━━ INPUT MATERIAL ━━

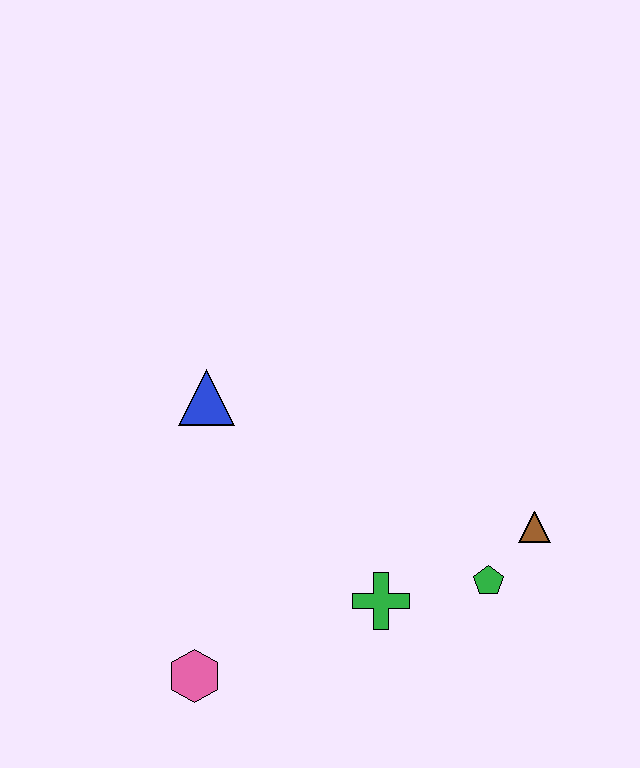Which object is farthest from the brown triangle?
The pink hexagon is farthest from the brown triangle.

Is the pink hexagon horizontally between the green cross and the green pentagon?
No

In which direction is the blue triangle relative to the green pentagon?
The blue triangle is to the left of the green pentagon.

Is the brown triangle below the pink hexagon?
No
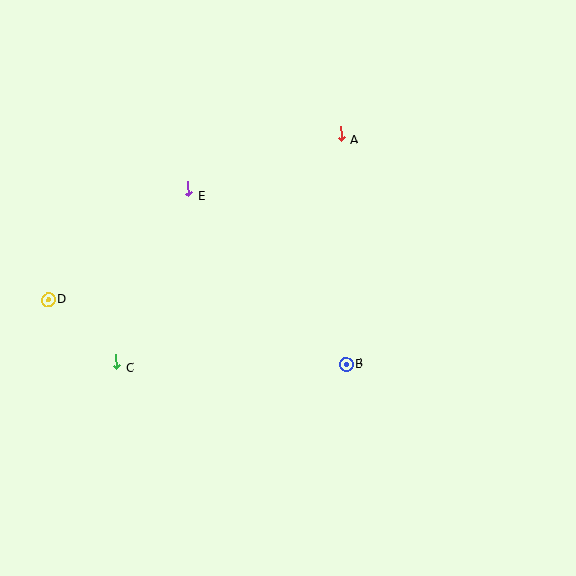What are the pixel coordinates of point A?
Point A is at (341, 140).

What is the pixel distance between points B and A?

━━━

→ **DESCRIPTION OF THE TASK**: Would you please retype all the data exactly? Leave out whatever pictures it holds.

→ **WRITTEN ANSWER**:
Which object is farthest from the brown triangle?
The pink hexagon is farthest from the brown triangle.

Is the pink hexagon horizontally between the green cross and the green pentagon?
No

In which direction is the blue triangle relative to the green pentagon?
The blue triangle is to the left of the green pentagon.

Is the brown triangle below the pink hexagon?
No
What are the pixel coordinates of point A?
Point A is at (341, 140).

What is the pixel distance between points B and A?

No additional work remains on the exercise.